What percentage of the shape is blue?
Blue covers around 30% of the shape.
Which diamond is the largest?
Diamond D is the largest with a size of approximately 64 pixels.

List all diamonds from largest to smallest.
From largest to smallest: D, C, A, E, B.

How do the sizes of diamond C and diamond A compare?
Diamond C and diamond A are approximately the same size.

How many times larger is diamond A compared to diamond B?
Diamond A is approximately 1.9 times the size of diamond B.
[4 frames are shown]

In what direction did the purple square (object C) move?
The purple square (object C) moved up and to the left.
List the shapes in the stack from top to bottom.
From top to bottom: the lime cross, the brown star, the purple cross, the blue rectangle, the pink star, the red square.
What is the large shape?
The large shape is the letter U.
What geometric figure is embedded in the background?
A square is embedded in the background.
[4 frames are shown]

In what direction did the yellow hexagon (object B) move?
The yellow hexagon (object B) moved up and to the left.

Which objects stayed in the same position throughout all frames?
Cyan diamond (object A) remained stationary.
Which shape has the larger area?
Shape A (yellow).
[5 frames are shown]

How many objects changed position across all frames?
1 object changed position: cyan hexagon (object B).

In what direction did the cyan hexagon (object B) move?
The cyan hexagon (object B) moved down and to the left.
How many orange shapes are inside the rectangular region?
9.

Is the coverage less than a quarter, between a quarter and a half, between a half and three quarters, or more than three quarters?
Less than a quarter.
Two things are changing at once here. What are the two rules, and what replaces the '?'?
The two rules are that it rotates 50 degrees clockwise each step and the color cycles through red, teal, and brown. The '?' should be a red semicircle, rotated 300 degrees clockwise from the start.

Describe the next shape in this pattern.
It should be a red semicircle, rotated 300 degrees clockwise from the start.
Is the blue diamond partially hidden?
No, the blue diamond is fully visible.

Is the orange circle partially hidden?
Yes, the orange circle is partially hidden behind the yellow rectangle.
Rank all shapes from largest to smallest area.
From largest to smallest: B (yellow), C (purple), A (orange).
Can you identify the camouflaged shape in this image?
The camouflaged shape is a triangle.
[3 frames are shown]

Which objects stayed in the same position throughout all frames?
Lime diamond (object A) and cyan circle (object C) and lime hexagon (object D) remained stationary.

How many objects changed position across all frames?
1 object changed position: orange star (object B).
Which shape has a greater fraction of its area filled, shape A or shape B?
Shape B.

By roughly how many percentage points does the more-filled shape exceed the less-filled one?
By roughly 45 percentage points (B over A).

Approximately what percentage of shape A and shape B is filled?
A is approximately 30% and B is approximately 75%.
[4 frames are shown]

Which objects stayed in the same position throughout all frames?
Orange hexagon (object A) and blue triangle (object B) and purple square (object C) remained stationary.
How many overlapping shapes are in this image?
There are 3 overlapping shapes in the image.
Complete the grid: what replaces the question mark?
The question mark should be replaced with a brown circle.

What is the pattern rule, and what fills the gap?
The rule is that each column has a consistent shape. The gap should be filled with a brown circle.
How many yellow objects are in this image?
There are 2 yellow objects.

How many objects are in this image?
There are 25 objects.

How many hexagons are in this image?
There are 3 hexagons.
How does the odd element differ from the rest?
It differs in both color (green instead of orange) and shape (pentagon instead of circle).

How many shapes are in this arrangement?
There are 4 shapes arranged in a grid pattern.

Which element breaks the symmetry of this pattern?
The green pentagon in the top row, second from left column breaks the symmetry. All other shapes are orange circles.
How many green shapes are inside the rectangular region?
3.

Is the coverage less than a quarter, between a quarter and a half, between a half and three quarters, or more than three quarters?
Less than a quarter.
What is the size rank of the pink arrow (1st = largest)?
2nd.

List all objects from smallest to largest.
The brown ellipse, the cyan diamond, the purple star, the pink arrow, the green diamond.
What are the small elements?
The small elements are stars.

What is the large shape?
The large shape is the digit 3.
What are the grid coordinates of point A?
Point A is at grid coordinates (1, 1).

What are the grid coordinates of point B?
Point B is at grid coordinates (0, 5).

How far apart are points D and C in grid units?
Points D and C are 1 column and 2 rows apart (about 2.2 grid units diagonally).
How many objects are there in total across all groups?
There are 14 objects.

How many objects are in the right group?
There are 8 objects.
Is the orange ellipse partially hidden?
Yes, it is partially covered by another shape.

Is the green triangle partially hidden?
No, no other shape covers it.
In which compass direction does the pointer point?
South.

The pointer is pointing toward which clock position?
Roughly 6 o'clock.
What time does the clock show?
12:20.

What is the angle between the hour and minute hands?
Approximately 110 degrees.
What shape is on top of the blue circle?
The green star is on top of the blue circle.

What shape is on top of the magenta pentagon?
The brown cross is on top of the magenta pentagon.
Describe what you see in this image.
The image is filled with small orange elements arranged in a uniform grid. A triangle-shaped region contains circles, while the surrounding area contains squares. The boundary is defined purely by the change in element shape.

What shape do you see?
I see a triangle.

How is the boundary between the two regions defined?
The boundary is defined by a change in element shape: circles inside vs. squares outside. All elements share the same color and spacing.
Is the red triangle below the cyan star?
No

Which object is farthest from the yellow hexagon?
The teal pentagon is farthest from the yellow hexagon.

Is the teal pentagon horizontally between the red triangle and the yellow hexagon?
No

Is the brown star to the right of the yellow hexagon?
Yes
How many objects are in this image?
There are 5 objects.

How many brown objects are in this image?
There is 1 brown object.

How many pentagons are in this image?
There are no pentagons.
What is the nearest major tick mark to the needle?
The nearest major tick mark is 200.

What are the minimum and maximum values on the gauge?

### [TASK TO CARRY OUT]
Faithfully transcribe the whole of the data.

### [SOLUTION TO THE EXERCISE]
What percentage of the shape is blue?
Blue covers around 30% of the shape.
Which diamond is the largest?
Diamond D is the largest with a size of approximately 64 pixels.

List all diamonds from largest to smallest.
From largest to smallest: D, C, A, E, B.

How do the sizes of diamond C and diamond A compare?
Diamond C and diamond A are approximately the same size.

How many times larger is diamond A compared to diamond B?
Diamond A is approximately 1.9 times the size of diamond B.
[4 frames are shown]

In what direction did the purple square (object C) move?
The purple square (object C) moved up and to the left.
List the shapes in the stack from top to bottom.
From top to bottom: the lime cross, the brown star, the purple cross, the blue rectangle, the pink star, the red square.
What is the large shape?
The large shape is the letter U.
What geometric figure is embedded in the background?
A square is embedded in the background.
[4 frames are shown]

In what direction did the yellow hexagon (object B) move?
The yellow hexagon (object B) moved up and to the left.

Which objects stayed in the same position throughout all frames?
Cyan diamond (object A) remained stationary.
Which shape has the larger area?
Shape A (yellow).
[5 frames are shown]

How many objects changed position across all frames?
1 object changed position: cyan hexagon (object B).

In what direction did the cyan hexagon (object B) move?
The cyan hexagon (object B) moved down and to the left.
How many orange shapes are inside the rectangular region?
9.

Is the coverage less than a quarter, between a quarter and a half, between a half and three quarters, or more than three quarters?
Less than a quarter.
Two things are changing at once here. What are the two rules, and what replaces the '?'?
The two rules are that it rotates 50 degrees clockwise each step and the color cycles through red, teal, and brown. The '?' should be a red semicircle, rotated 300 degrees clockwise from the start.

Describe the next shape in this pattern.
It should be a red semicircle, rotated 300 degrees clockwise from the start.
Is the blue diamond partially hidden?
No, the blue diamond is fully visible.

Is the orange circle partially hidden?
Yes, the orange circle is partially hidden behind the yellow rectangle.
Rank all shapes from largest to smallest area.
From largest to smallest: B (yellow), C (purple), A (orange).
Can you identify the camouflaged shape in this image?
The camouflaged shape is a triangle.
[3 frames are shown]

Which objects stayed in the same position throughout all frames?
Lime diamond (object A) and cyan circle (object C) and lime hexagon (object D) remained stationary.

How many objects changed position across all frames?
1 object changed position: orange star (object B).
Which shape has a greater fraction of its area filled, shape A or shape B?
Shape B.

By roughly how many percentage points does the more-filled shape exceed the less-filled one?
By roughly 45 percentage points (B over A).

Approximately what percentage of shape A and shape B is filled?
A is approximately 30% and B is approximately 75%.
[4 frames are shown]

Which objects stayed in the same position throughout all frames?
Orange hexagon (object A) and blue triangle (object B) and purple square (object C) remained stationary.
How many overlapping shapes are in this image?
There are 3 overlapping shapes in the image.
Complete the grid: what replaces the question mark?
The question mark should be replaced with a brown circle.

What is the pattern rule, and what fills the gap?
The rule is that each column has a consistent shape. The gap should be filled with a brown circle.
How many yellow objects are in this image?
There are 2 yellow objects.

How many objects are in this image?
There are 25 objects.

How many hexagons are in this image?
There are 3 hexagons.
How does the odd element differ from the rest?
It differs in both color (green instead of orange) and shape (pentagon instead of circle).

How many shapes are in this arrangement?
There are 4 shapes arranged in a grid pattern.

Which element breaks the symmetry of this pattern?
The green pentagon in the top row, second from left column breaks the symmetry. All other shapes are orange circles.
How many green shapes are inside the rectangular region?
3.

Is the coverage less than a quarter, between a quarter and a half, between a half and three quarters, or more than three quarters?
Less than a quarter.
What is the size rank of the pink arrow (1st = largest)?
2nd.

List all objects from smallest to largest.
The brown ellipse, the cyan diamond, the purple star, the pink arrow, the green diamond.
What are the small elements?
The small elements are stars.

What is the large shape?
The large shape is the digit 3.
What are the grid coordinates of point A?
Point A is at grid coordinates (1, 1).

What are the grid coordinates of point B?
Point B is at grid coordinates (0, 5).

How far apart are points D and C in grid units?
Points D and C are 1 column and 2 rows apart (about 2.2 grid units diagonally).
How many objects are there in total across all groups?
There are 14 objects.

How many objects are in the right group?
There are 8 objects.
Is the orange ellipse partially hidden?
Yes, it is partially covered by another shape.

Is the green triangle partially hidden?
No, no other shape covers it.
In which compass direction does the pointer point?
South.

The pointer is pointing toward which clock position?
Roughly 6 o'clock.
What time does the clock show?
12:20.

What is the angle between the hour and minute hands?
Approximately 110 degrees.
What shape is on top of the blue circle?
The green star is on top of the blue circle.

What shape is on top of the magenta pentagon?
The brown cross is on top of the magenta pentagon.
Describe what you see in this image.
The image is filled with small orange elements arranged in a uniform grid. A triangle-shaped region contains circles, while the surrounding area contains squares. The boundary is defined purely by the change in element shape.

What shape do you see?
I see a triangle.

How is the boundary between the two regions defined?
The boundary is defined by a change in element shape: circles inside vs. squares outside. All elements share the same color and spacing.
Is the red triangle below the cyan star?
No

Which object is farthest from the yellow hexagon?
The teal pentagon is farthest from the yellow hexagon.

Is the teal pentagon horizontally between the red triangle and the yellow hexagon?
No

Is the brown star to the right of the yellow hexagon?
Yes
How many objects are in this image?
There are 5 objects.

How many brown objects are in this image?
There is 1 brown object.

How many pentagons are in this image?
There are no pentagons.
What is the nearest major tick mark to the needle?
The nearest major tick mark is 200.

What are the minimum and maximum values on the gauge?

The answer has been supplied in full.